-- Begin --
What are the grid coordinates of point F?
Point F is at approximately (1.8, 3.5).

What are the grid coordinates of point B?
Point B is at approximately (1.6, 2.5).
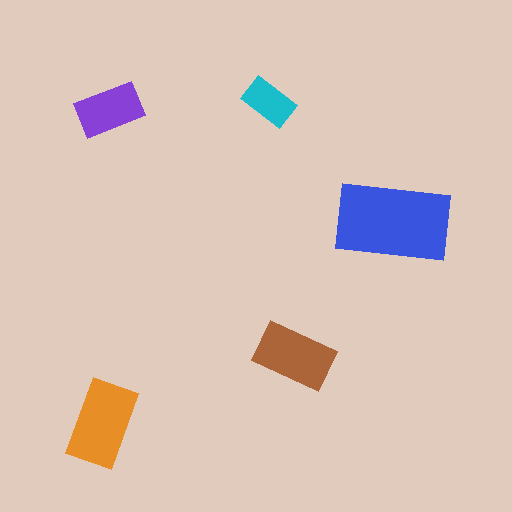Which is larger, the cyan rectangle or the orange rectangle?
The orange one.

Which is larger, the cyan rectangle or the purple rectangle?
The purple one.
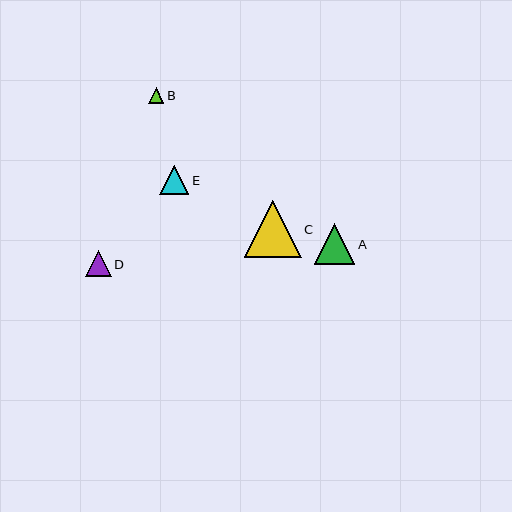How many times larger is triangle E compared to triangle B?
Triangle E is approximately 1.9 times the size of triangle B.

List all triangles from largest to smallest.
From largest to smallest: C, A, E, D, B.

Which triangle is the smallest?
Triangle B is the smallest with a size of approximately 16 pixels.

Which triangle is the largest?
Triangle C is the largest with a size of approximately 57 pixels.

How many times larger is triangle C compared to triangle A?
Triangle C is approximately 1.4 times the size of triangle A.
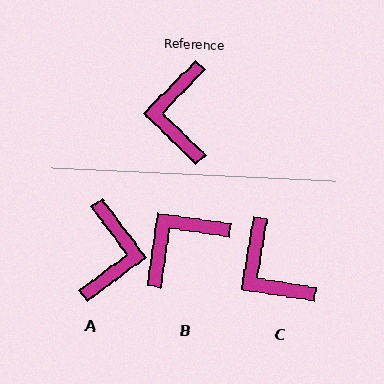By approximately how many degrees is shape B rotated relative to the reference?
Approximately 54 degrees clockwise.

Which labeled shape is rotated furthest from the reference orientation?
A, about 171 degrees away.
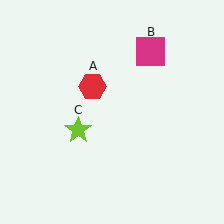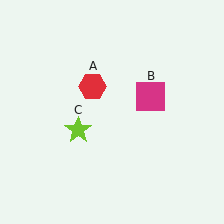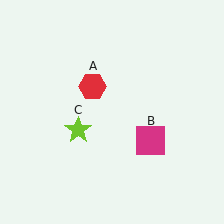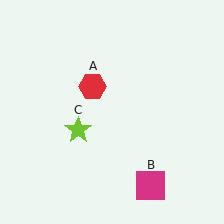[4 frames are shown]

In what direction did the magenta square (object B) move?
The magenta square (object B) moved down.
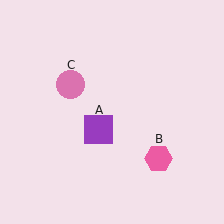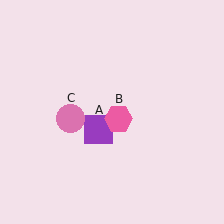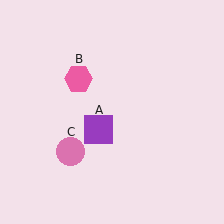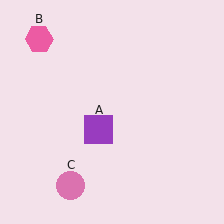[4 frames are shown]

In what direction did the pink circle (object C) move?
The pink circle (object C) moved down.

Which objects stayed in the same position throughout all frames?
Purple square (object A) remained stationary.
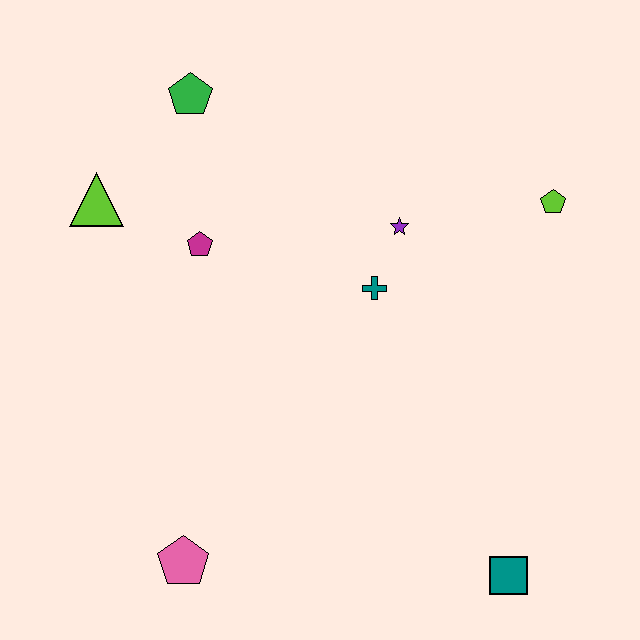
-- End --
[Description of the task]: Every line from the one containing "In what direction did the pink" through the end of the listing is to be copied exactly; the pictures are not.

[Reply to the exercise]:
In what direction did the pink circle (object C) move?
The pink circle (object C) moved down.

Which objects stayed in the same position throughout all frames?
Purple square (object A) remained stationary.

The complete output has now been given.